## Extracted entries
⁂

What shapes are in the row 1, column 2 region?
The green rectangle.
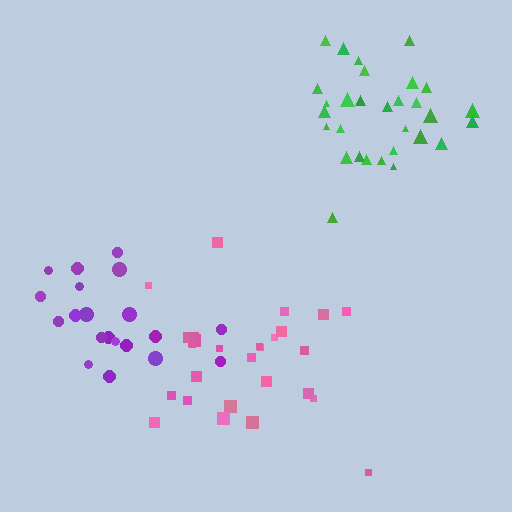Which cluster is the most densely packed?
Green.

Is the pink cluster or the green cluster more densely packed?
Green.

⁂

## Task brief
Transcribe the records above exactly as they appear, leaving out any pictures.

## Written answer
What shapes are in the row 1, column 2 region?
The green rectangle.
Which cluster is the most densely packed?
Green.

Is the pink cluster or the green cluster more densely packed?
Green.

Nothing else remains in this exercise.